Problem description
Transcribe, exactly as they appear, the line that contains "Is the brown diamond", the line that contains "Is there a boundary visible in this image?", and every line in between, and nothing else.

Provided entries
===
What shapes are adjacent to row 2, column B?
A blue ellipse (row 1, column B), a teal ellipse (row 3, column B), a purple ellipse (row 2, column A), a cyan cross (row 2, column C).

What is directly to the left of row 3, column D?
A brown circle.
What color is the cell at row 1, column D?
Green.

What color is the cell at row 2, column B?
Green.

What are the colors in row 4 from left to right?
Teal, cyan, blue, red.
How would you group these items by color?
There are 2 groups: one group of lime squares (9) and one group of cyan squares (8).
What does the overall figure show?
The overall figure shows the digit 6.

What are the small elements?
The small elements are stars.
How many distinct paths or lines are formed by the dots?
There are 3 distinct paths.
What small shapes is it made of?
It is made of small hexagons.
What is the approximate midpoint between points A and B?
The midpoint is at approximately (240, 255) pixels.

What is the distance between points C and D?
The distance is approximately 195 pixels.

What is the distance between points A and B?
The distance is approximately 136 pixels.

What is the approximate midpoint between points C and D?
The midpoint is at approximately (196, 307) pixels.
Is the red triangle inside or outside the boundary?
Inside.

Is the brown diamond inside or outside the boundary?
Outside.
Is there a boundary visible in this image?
===
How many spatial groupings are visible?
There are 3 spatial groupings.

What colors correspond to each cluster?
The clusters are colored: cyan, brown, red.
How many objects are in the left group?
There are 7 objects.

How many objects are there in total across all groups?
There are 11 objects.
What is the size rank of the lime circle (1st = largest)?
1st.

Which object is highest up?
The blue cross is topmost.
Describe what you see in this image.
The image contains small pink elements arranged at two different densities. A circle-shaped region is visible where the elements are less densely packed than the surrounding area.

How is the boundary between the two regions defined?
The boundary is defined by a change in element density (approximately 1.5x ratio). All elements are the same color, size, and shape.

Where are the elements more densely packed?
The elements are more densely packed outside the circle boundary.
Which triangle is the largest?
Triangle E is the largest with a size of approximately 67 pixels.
===
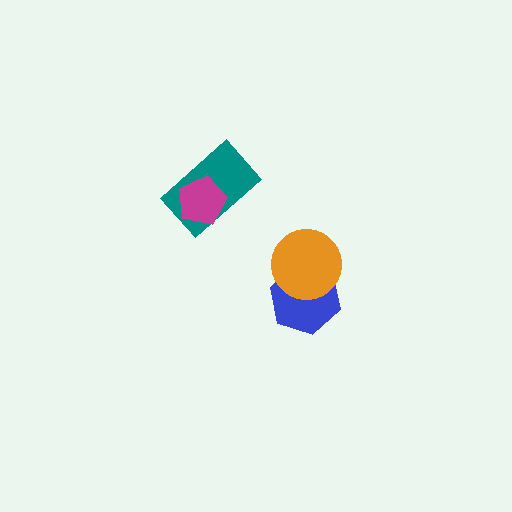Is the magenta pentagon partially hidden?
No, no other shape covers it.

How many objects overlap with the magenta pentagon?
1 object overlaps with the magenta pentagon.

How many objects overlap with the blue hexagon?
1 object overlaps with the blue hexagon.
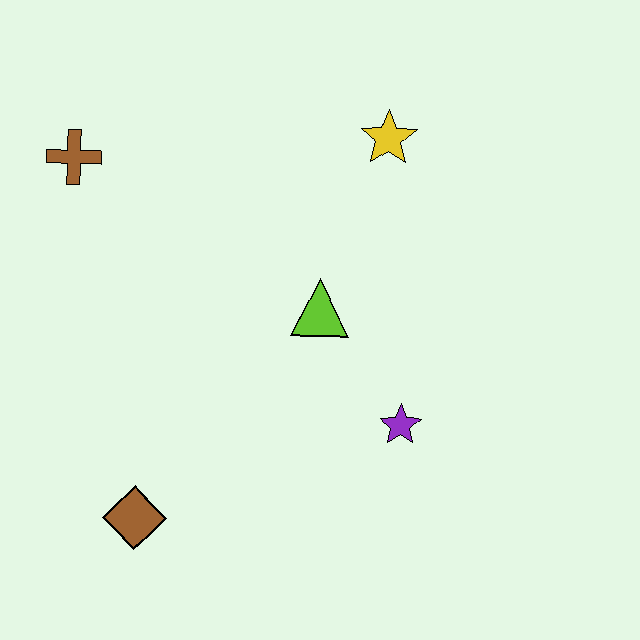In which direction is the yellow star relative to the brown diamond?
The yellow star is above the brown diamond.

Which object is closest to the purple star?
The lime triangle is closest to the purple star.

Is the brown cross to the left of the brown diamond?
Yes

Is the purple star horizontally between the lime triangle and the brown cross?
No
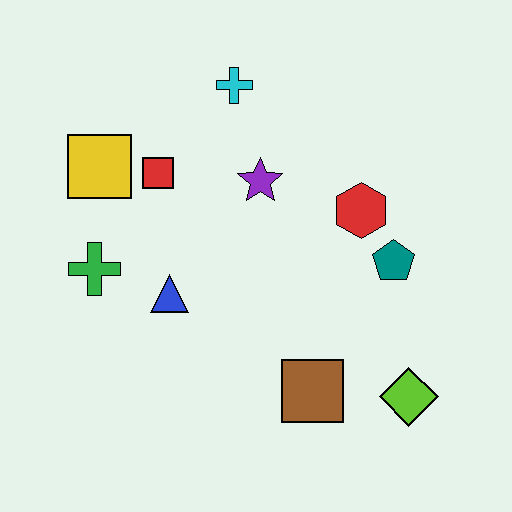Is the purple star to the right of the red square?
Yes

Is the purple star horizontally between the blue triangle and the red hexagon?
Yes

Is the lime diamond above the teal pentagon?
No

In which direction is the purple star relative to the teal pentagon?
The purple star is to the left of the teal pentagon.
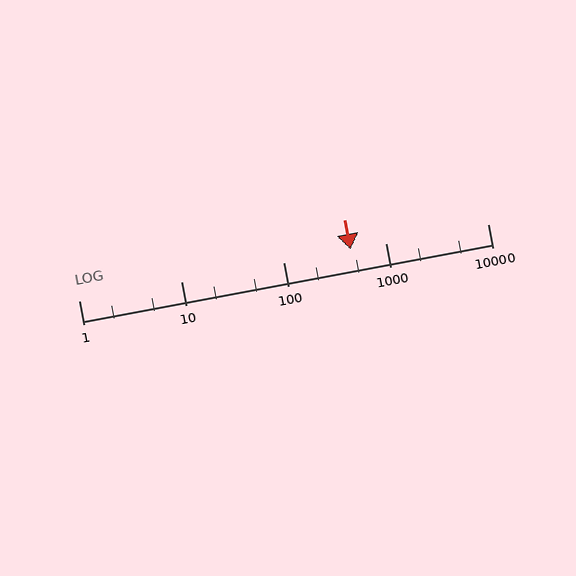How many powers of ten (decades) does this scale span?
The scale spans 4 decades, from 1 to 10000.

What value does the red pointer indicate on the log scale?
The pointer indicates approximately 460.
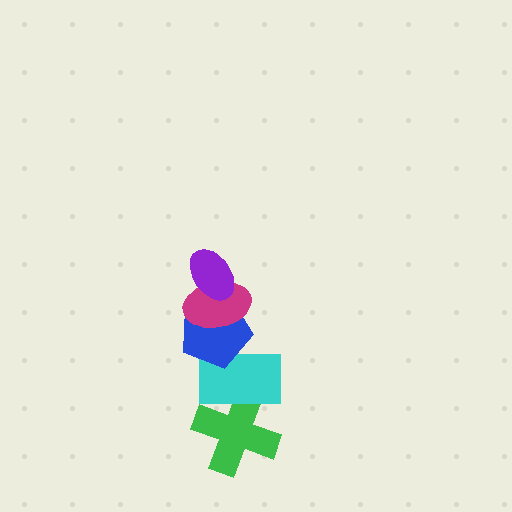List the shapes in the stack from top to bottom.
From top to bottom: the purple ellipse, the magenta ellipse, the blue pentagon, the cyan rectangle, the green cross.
===
Full answer
Is the brown diamond inside or outside the boundary?
Outside.
Is there a boundary visible in this image?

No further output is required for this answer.